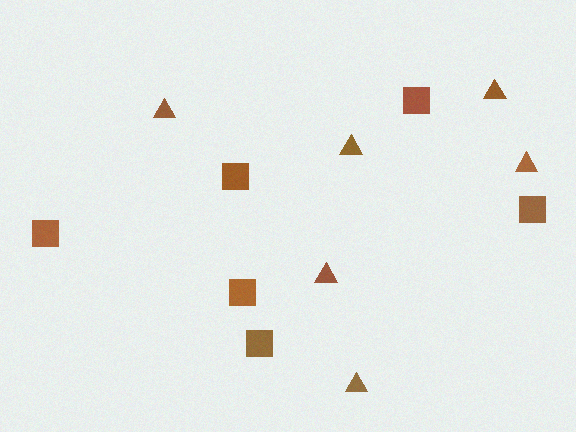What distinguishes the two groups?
There are 2 groups: one group of squares (6) and one group of triangles (6).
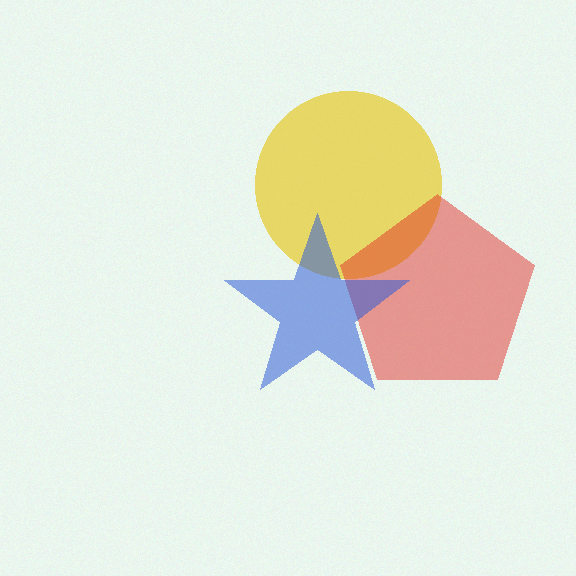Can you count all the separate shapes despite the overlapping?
Yes, there are 3 separate shapes.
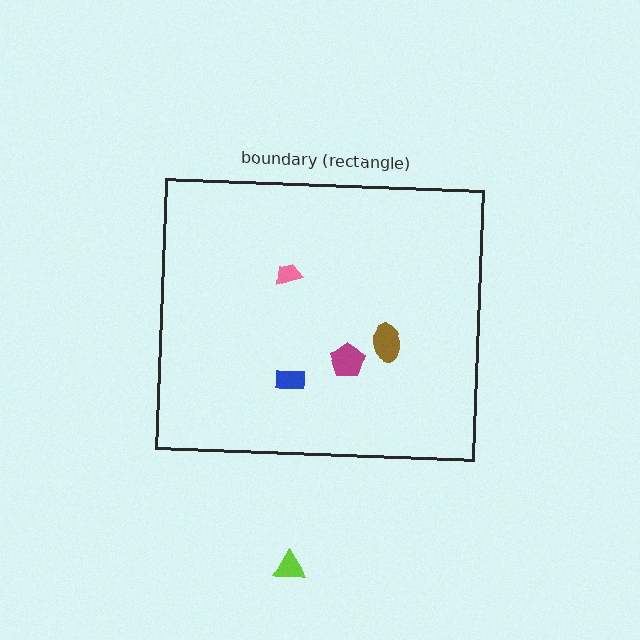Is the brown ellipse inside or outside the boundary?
Inside.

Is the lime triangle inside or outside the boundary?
Outside.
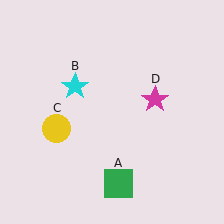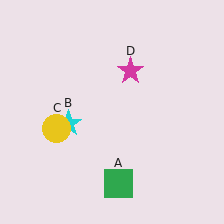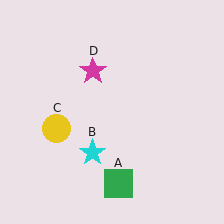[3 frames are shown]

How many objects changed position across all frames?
2 objects changed position: cyan star (object B), magenta star (object D).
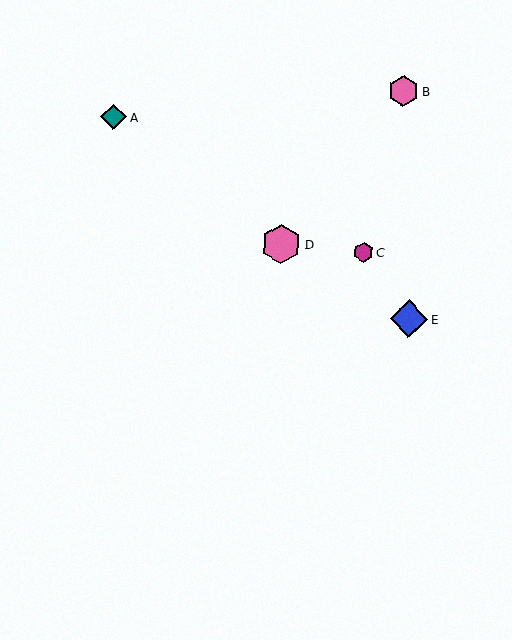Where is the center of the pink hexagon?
The center of the pink hexagon is at (281, 244).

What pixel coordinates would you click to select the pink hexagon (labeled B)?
Click at (403, 91) to select the pink hexagon B.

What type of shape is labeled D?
Shape D is a pink hexagon.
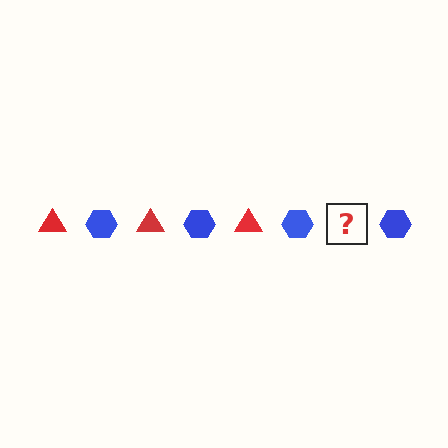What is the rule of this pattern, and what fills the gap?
The rule is that the pattern alternates between red triangle and blue hexagon. The gap should be filled with a red triangle.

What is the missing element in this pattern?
The missing element is a red triangle.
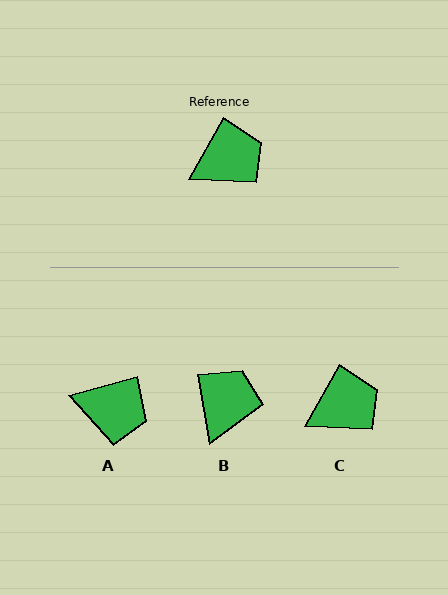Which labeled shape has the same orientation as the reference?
C.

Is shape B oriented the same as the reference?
No, it is off by about 39 degrees.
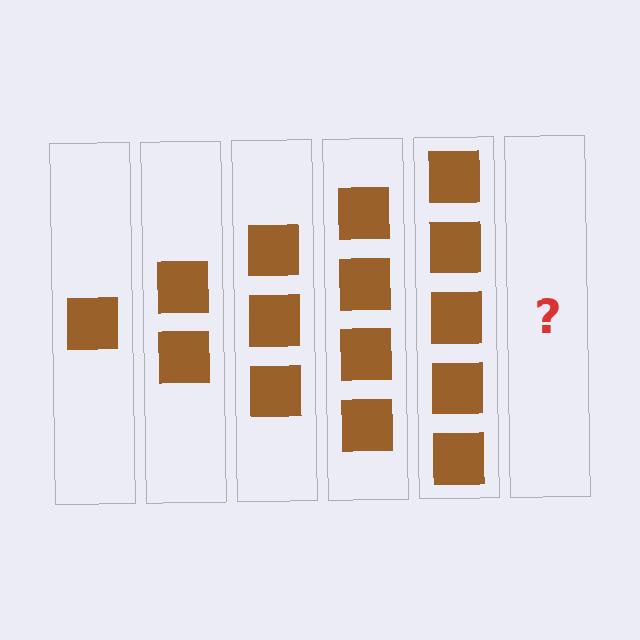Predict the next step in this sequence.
The next step is 6 squares.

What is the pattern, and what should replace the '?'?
The pattern is that each step adds one more square. The '?' should be 6 squares.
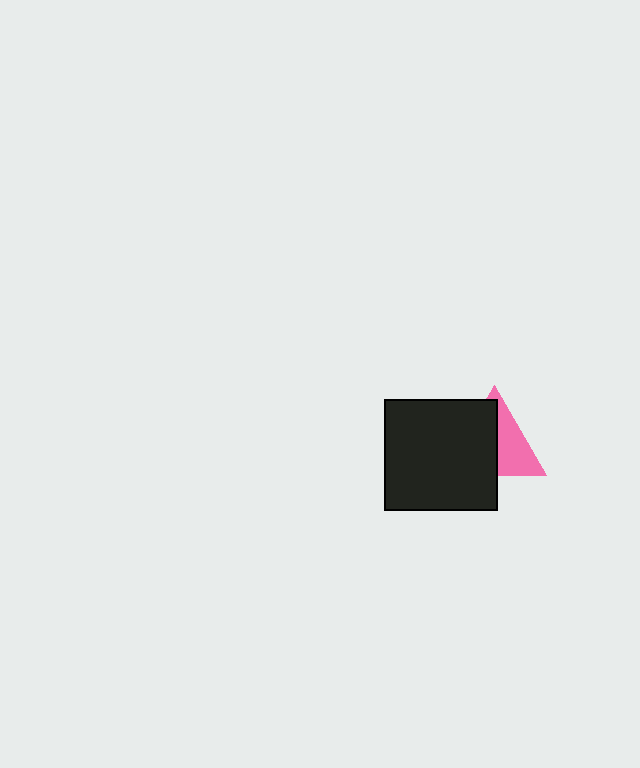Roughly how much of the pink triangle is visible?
About half of it is visible (roughly 47%).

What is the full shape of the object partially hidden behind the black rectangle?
The partially hidden object is a pink triangle.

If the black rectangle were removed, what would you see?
You would see the complete pink triangle.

◇ ◇ ◇ ◇

_To be done_: Take the listing above and restate it word for word, without its pictures.

_Answer for the task_:
What distinguishes the two groups?
There are 2 groups: one group of squares (6) and one group of triangles (6).
Can you count all the separate shapes despite the overlapping?
Yes, there are 3 separate shapes.
Is the brown ellipse inside or outside the boundary?
Inside.

Is the lime triangle inside or outside the boundary?
Outside.
[3 frames are shown]

How many objects changed position across all frames?
2 objects changed position: cyan star (object B), magenta star (object D).
Where is the center of the pink hexagon?
The center of the pink hexagon is at (281, 244).

What pixel coordinates would you click to select the pink hexagon (labeled B)?
Click at (403, 91) to select the pink hexagon B.

What type of shape is labeled D?
Shape D is a pink hexagon.
What is the rule of this pattern, and what fills the gap?
The rule is that the pattern alternates between red triangle and blue hexagon. The gap should be filled with a red triangle.

What is the missing element in this pattern?
The missing element is a red triangle.
Which labeled shape has the same orientation as the reference?
C.

Is shape B oriented the same as the reference?
No, it is off by about 39 degrees.
Predict the next step in this sequence.
The next step is 6 squares.

What is the pattern, and what should replace the '?'?
The pattern is that each step adds one more square. The '?' should be 6 squares.
Roughly how much of the pink triangle is visible?
About half of it is visible (roughly 47%).

What is the full shape of the object partially hidden behind the black rectangle?
The partially hidden object is a pink triangle.

If the black rectangle were removed, what would you see?
You would see the complete pink triangle.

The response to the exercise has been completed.